(Required work): Repeat each record below exactly, dropping the pictures.

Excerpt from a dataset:
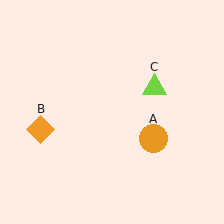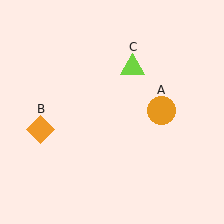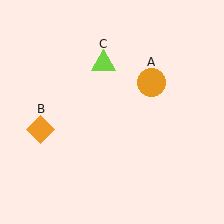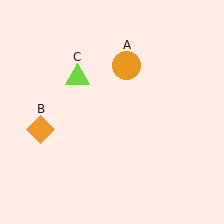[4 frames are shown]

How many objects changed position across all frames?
2 objects changed position: orange circle (object A), lime triangle (object C).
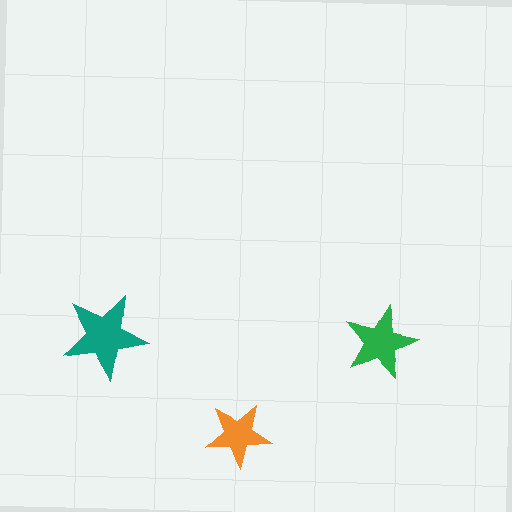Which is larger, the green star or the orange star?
The green one.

(Expected answer):
[4 frames are shown]

How many objects changed position across all frames?
2 objects changed position: orange circle (object A), lime triangle (object C).
Which is larger, the green star or the orange star?
The green one.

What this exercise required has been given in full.